Geometry question dataset rows:
-------

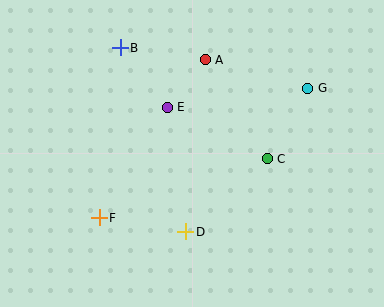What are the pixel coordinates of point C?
Point C is at (267, 159).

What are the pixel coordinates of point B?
Point B is at (120, 48).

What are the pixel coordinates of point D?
Point D is at (186, 232).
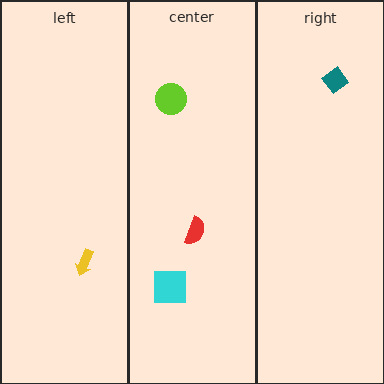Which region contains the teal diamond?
The right region.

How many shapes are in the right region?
1.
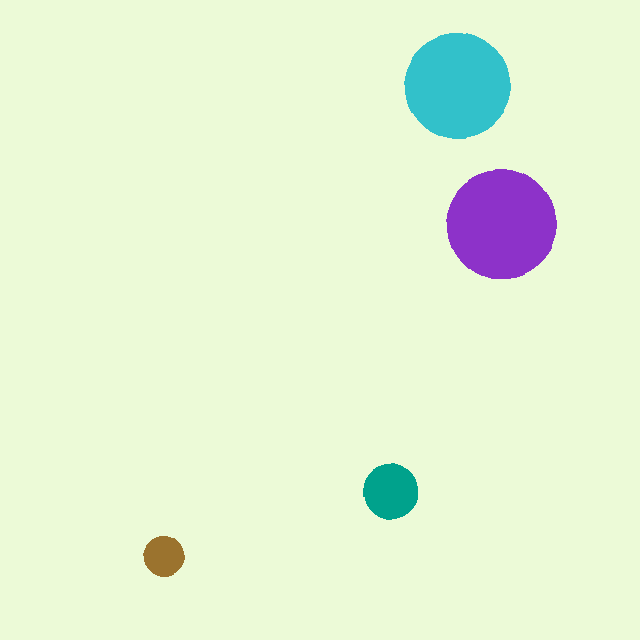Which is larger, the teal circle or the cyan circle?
The cyan one.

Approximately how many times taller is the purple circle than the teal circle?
About 2 times taller.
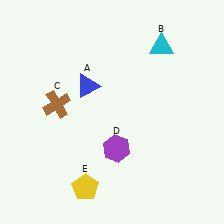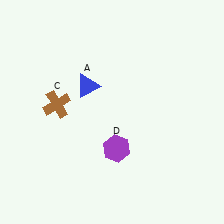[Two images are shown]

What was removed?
The cyan triangle (B), the yellow pentagon (E) were removed in Image 2.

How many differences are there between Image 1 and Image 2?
There are 2 differences between the two images.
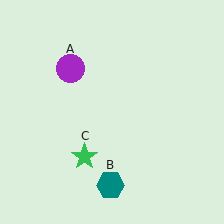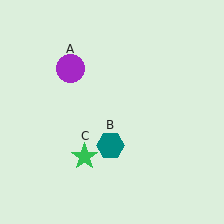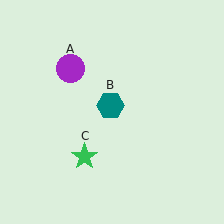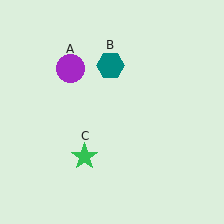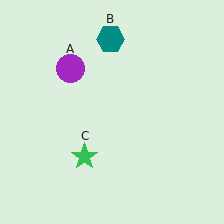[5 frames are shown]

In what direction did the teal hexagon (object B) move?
The teal hexagon (object B) moved up.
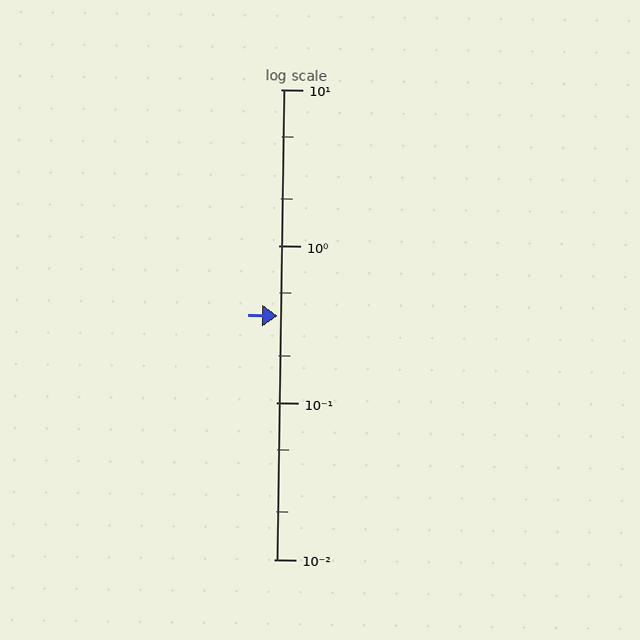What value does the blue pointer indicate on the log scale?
The pointer indicates approximately 0.36.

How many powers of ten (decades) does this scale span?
The scale spans 3 decades, from 0.01 to 10.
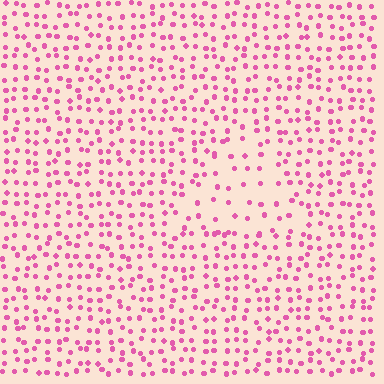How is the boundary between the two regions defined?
The boundary is defined by a change in element density (approximately 2.0x ratio). All elements are the same color, size, and shape.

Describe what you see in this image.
The image contains small pink elements arranged at two different densities. A triangle-shaped region is visible where the elements are less densely packed than the surrounding area.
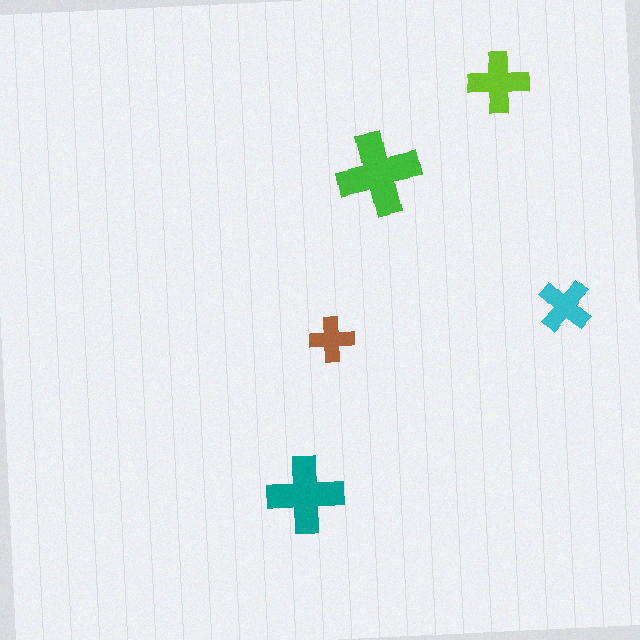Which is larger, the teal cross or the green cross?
The green one.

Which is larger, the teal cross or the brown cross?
The teal one.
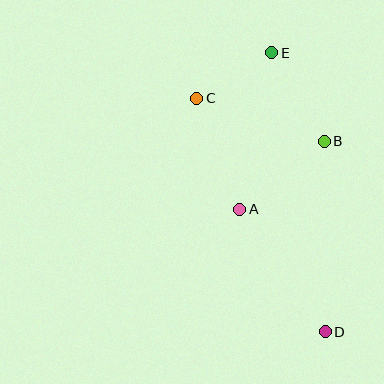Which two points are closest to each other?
Points C and E are closest to each other.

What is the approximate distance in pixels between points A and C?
The distance between A and C is approximately 119 pixels.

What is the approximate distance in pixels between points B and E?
The distance between B and E is approximately 103 pixels.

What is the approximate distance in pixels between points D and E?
The distance between D and E is approximately 284 pixels.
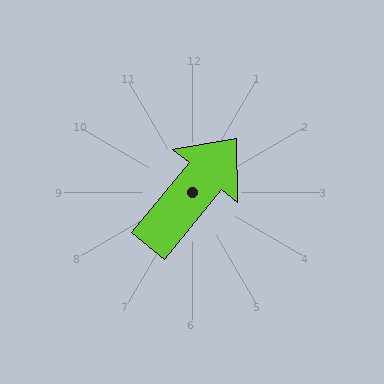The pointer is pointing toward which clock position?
Roughly 1 o'clock.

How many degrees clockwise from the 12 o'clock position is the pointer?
Approximately 39 degrees.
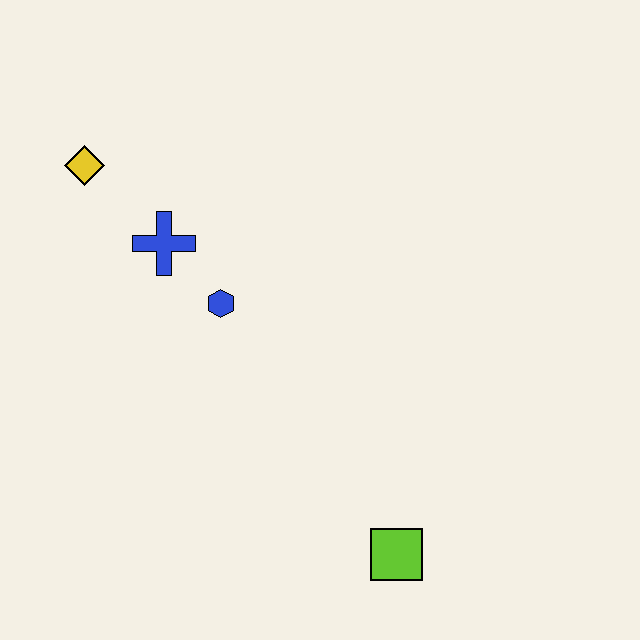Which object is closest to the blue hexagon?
The blue cross is closest to the blue hexagon.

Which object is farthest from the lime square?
The yellow diamond is farthest from the lime square.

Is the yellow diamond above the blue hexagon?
Yes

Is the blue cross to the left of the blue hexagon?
Yes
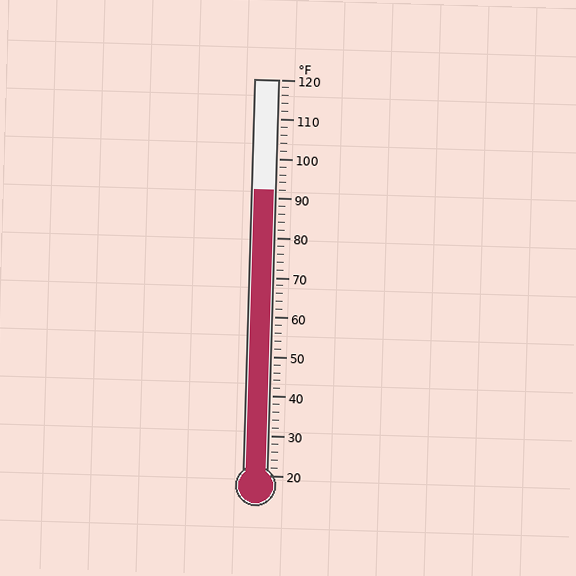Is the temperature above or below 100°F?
The temperature is below 100°F.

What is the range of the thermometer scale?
The thermometer scale ranges from 20°F to 120°F.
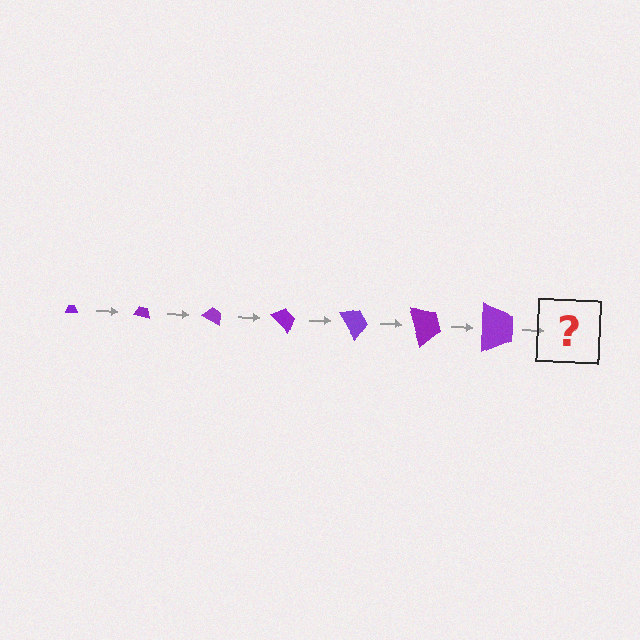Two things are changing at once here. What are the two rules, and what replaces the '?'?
The two rules are that the trapezoid grows larger each step and it rotates 15 degrees clockwise each step. The '?' should be a trapezoid, larger than the previous one and rotated 105 degrees clockwise from the start.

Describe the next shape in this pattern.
It should be a trapezoid, larger than the previous one and rotated 105 degrees clockwise from the start.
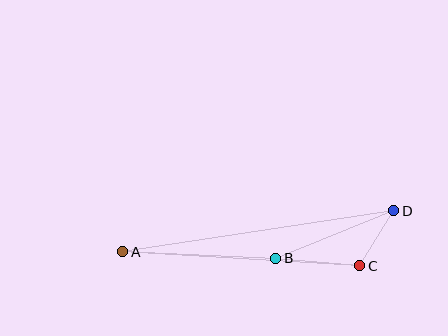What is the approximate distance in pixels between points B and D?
The distance between B and D is approximately 127 pixels.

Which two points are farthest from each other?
Points A and D are farthest from each other.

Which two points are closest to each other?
Points C and D are closest to each other.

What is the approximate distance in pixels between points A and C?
The distance between A and C is approximately 237 pixels.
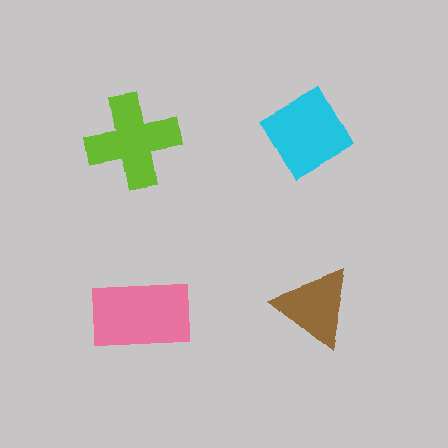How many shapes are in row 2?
2 shapes.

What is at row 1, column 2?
A cyan diamond.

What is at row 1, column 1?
A lime cross.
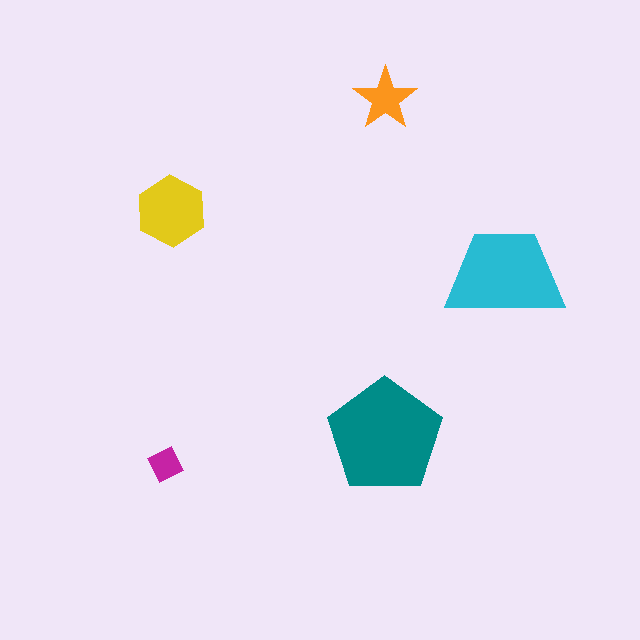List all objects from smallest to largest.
The magenta diamond, the orange star, the yellow hexagon, the cyan trapezoid, the teal pentagon.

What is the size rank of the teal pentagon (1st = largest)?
1st.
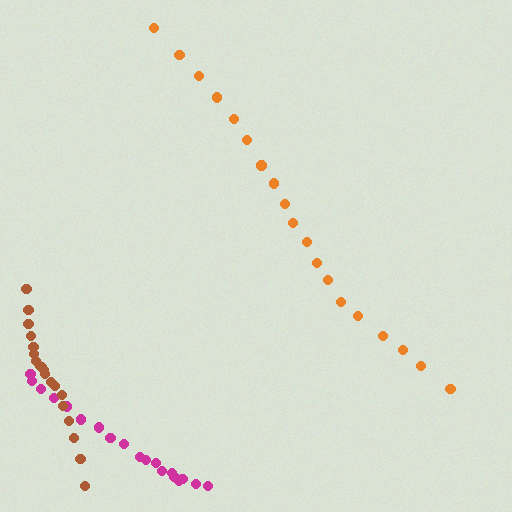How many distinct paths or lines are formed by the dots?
There are 3 distinct paths.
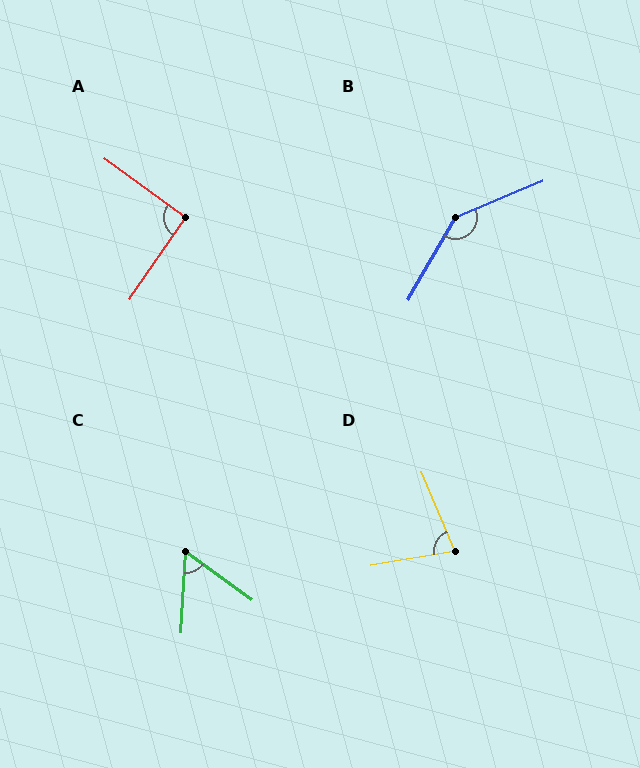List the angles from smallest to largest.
C (57°), D (77°), A (92°), B (142°).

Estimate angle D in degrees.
Approximately 77 degrees.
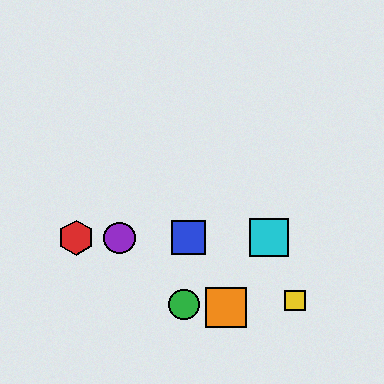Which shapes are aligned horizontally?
The red hexagon, the blue square, the purple circle, the cyan square are aligned horizontally.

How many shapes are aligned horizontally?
4 shapes (the red hexagon, the blue square, the purple circle, the cyan square) are aligned horizontally.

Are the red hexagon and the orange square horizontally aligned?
No, the red hexagon is at y≈238 and the orange square is at y≈308.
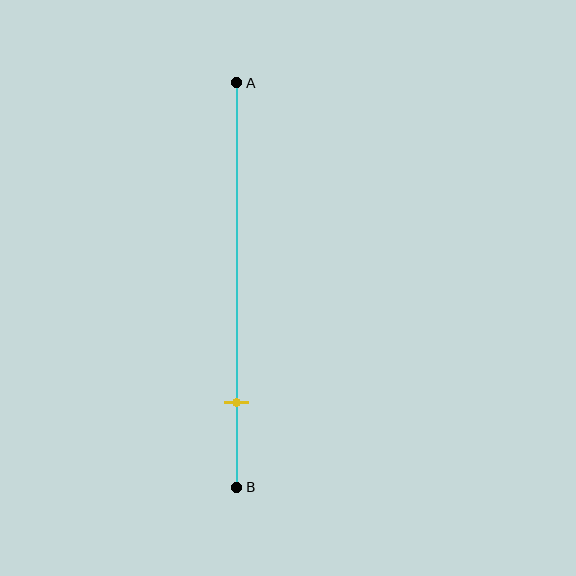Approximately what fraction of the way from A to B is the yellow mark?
The yellow mark is approximately 80% of the way from A to B.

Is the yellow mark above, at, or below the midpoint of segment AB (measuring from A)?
The yellow mark is below the midpoint of segment AB.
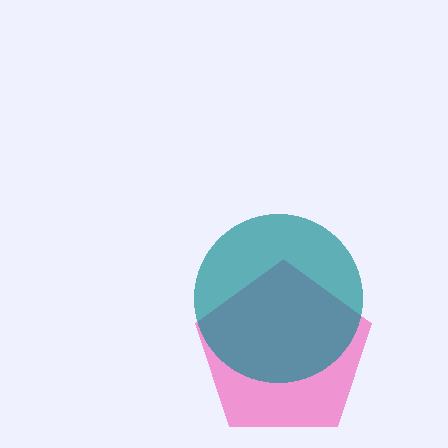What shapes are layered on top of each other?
The layered shapes are: a pink pentagon, a teal circle.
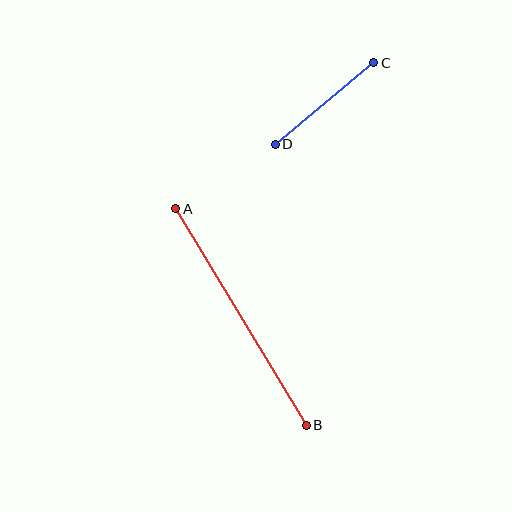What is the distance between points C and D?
The distance is approximately 128 pixels.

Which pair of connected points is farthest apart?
Points A and B are farthest apart.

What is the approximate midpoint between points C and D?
The midpoint is at approximately (324, 103) pixels.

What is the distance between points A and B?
The distance is approximately 253 pixels.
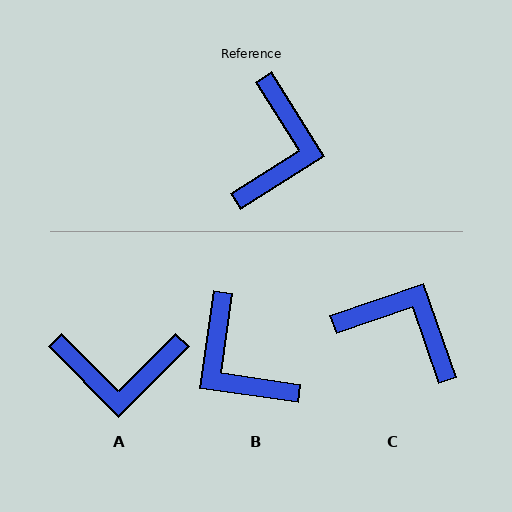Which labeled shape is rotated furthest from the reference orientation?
B, about 130 degrees away.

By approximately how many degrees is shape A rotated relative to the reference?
Approximately 77 degrees clockwise.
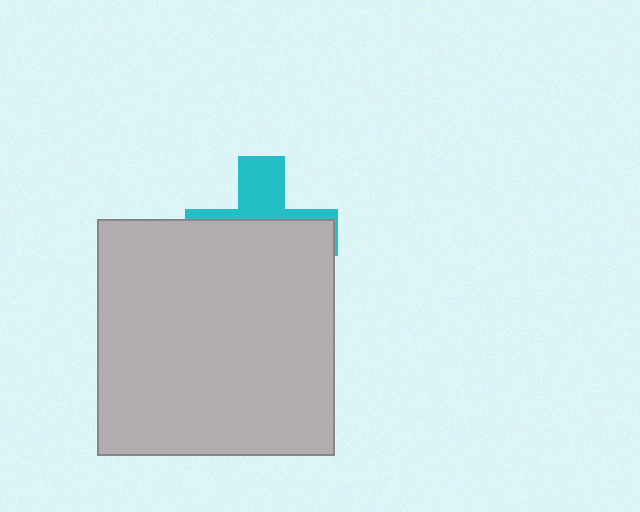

-------

PROMPT: Skip the pictures. Please copy exactly the lines from the one with "How many distinct" through the final line of the material above, both ends included.

EXERCISE RESPONSE:
How many distinct paths or lines are formed by the dots?
There are 3 distinct paths.
List the angles from smallest to largest.
C (57°), D (77°), A (92°), B (142°).

Estimate angle D in degrees.
Approximately 77 degrees.
Which shapes are aligned horizontally?
The red hexagon, the blue square, the purple circle, the cyan square are aligned horizontally.

How many shapes are aligned horizontally?
4 shapes (the red hexagon, the blue square, the purple circle, the cyan square) are aligned horizontally.

Are the red hexagon and the orange square horizontally aligned?
No, the red hexagon is at y≈238 and the orange square is at y≈308.
Approximately what fraction of the way from A to B is the yellow mark?
The yellow mark is approximately 80% of the way from A to B.

Is the yellow mark above, at, or below the midpoint of segment AB (measuring from A)?
The yellow mark is below the midpoint of segment AB.
What shapes are layered on top of each other?
The layered shapes are: a pink pentagon, a teal circle.
What is the distance between points C and D?
The distance is approximately 128 pixels.

Which pair of connected points is farthest apart?
Points A and B are farthest apart.

What is the approximate midpoint between points C and D?
The midpoint is at approximately (324, 103) pixels.

What is the distance between points A and B?
The distance is approximately 253 pixels.
Which labeled shape is rotated furthest from the reference orientation?
B, about 130 degrees away.

By approximately how many degrees is shape A rotated relative to the reference?
Approximately 77 degrees clockwise.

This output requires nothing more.